(The task)
Please transcribe the data below exactly. Leave the pictures out.

(Exercise inputs)
--------------------------------

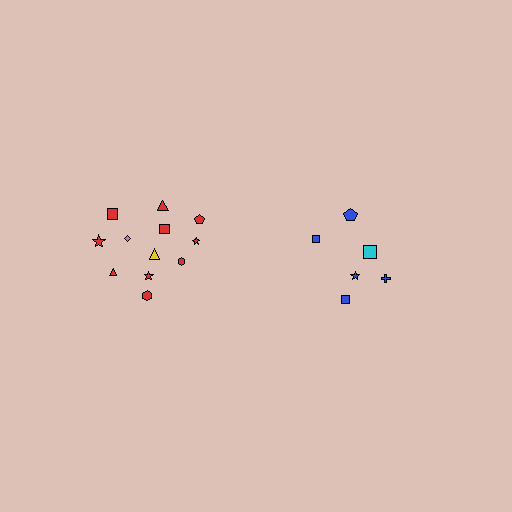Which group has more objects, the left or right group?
The left group.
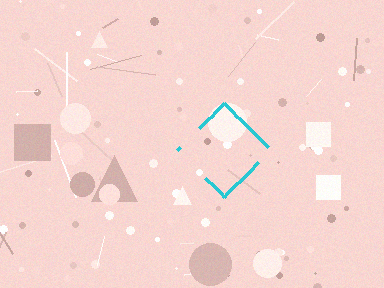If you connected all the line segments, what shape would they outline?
They would outline a diamond.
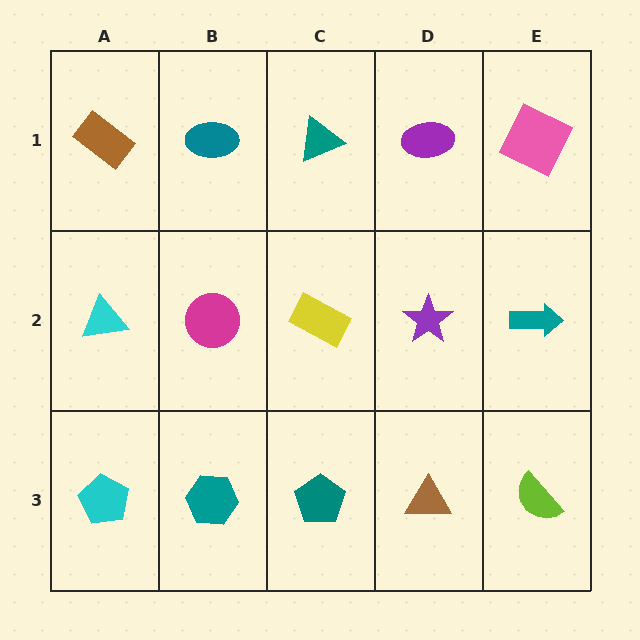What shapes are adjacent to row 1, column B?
A magenta circle (row 2, column B), a brown rectangle (row 1, column A), a teal triangle (row 1, column C).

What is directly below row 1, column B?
A magenta circle.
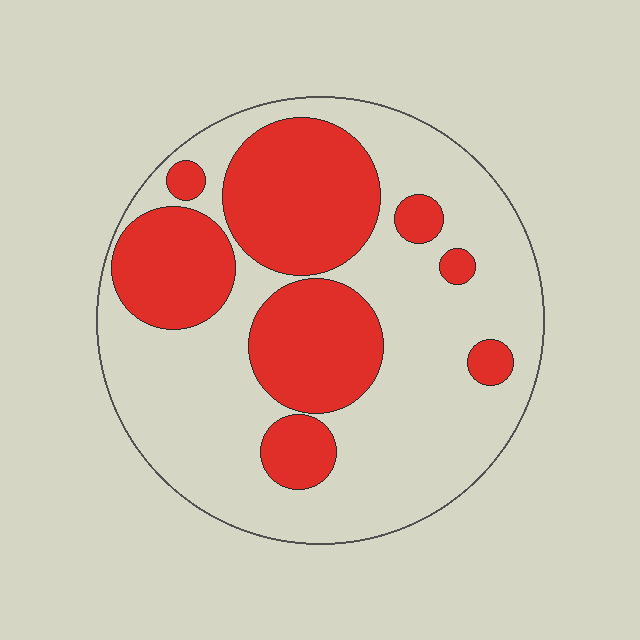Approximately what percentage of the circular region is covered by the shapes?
Approximately 35%.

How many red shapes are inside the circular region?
8.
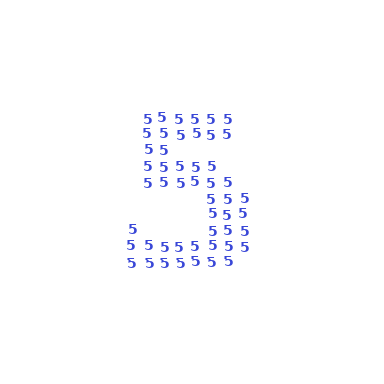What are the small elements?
The small elements are digit 5's.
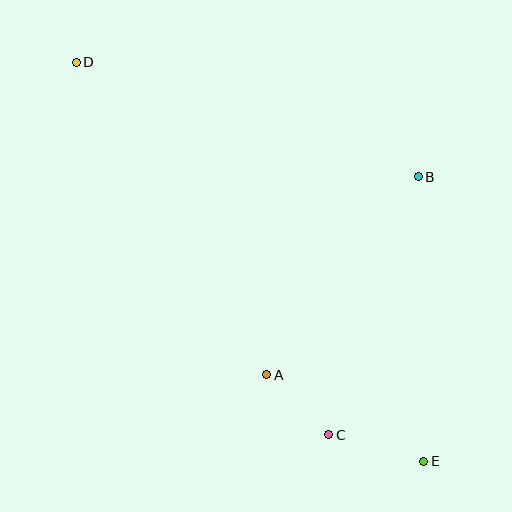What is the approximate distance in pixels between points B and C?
The distance between B and C is approximately 273 pixels.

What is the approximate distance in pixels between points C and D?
The distance between C and D is approximately 450 pixels.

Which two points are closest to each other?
Points A and C are closest to each other.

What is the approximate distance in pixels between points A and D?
The distance between A and D is approximately 366 pixels.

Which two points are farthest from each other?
Points D and E are farthest from each other.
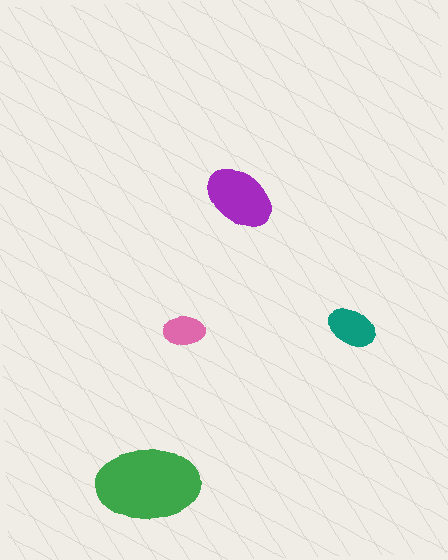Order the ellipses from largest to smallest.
the green one, the purple one, the teal one, the pink one.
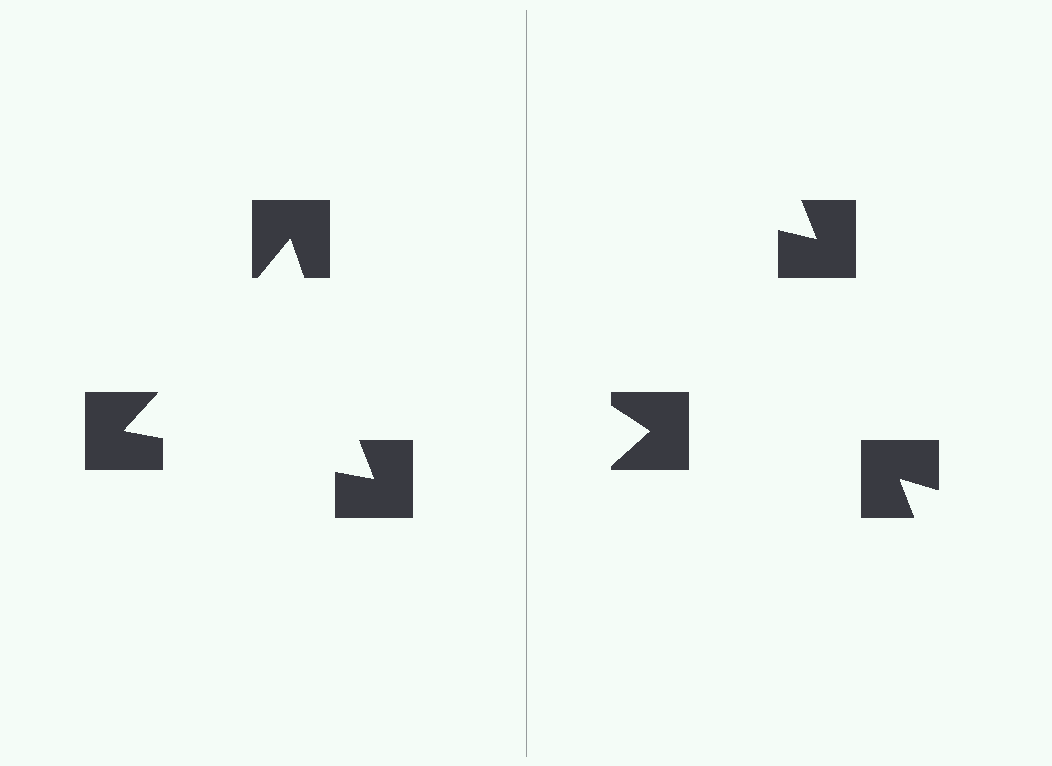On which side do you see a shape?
An illusory triangle appears on the left side. On the right side the wedge cuts are rotated, so no coherent shape forms.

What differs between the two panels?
The notched squares are positioned identically on both sides; only the wedge orientations differ. On the left they align to a triangle; on the right they are misaligned.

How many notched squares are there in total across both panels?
6 — 3 on each side.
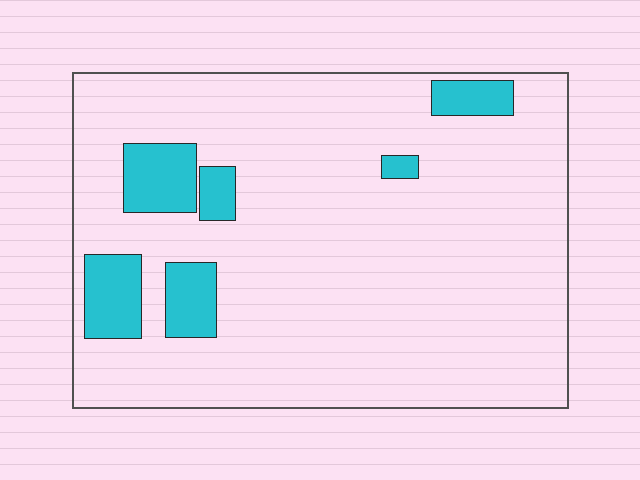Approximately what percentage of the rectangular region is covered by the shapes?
Approximately 10%.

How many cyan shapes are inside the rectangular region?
6.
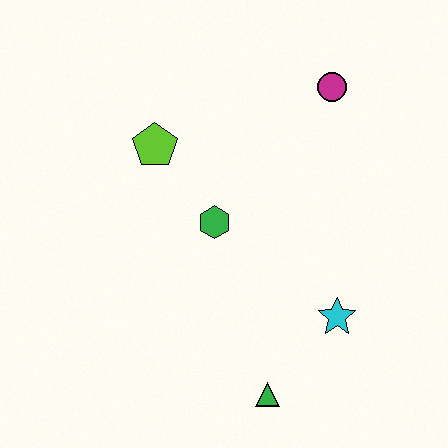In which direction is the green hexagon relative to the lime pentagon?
The green hexagon is below the lime pentagon.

--------------------------------

(Solution)
Which group has more objects, the left or right group?
The left group.
If you connected all the line segments, what shape would they outline?
They would outline a diamond.
What shapes are adjacent to row 1, column B?
A magenta circle (row 2, column B), a brown rectangle (row 1, column A), a teal triangle (row 1, column C).

What is directly below row 1, column B?
A magenta circle.
Approximately what percentage of the circular region is covered by the shapes?
Approximately 35%.

How many red shapes are inside the circular region?
8.
What are the small elements?
The small elements are digit 5's.
What is the approximate distance in pixels between points B and C?
The distance between B and C is approximately 273 pixels.

What is the approximate distance in pixels between points C and D?
The distance between C and D is approximately 450 pixels.

Which two points are closest to each other?
Points A and C are closest to each other.

What is the approximate distance in pixels between points A and D?
The distance between A and D is approximately 366 pixels.

Which two points are farthest from each other?
Points D and E are farthest from each other.
Order the ellipses from largest to smallest.
the green one, the purple one, the teal one, the pink one.
On which side do you see a shape?
An illusory triangle appears on the left side. On the right side the wedge cuts are rotated, so no coherent shape forms.

What differs between the two panels?
The notched squares are positioned identically on both sides; only the wedge orientations differ. On the left they align to a triangle; on the right they are misaligned.

How many notched squares are there in total across both panels?
6 — 3 on each side.
Approximately what percentage of the rectangular region is covered by the shapes?
Approximately 10%.

How many cyan shapes are inside the rectangular region?
6.
In which direction is the green hexagon relative to the lime pentagon?
The green hexagon is below the lime pentagon.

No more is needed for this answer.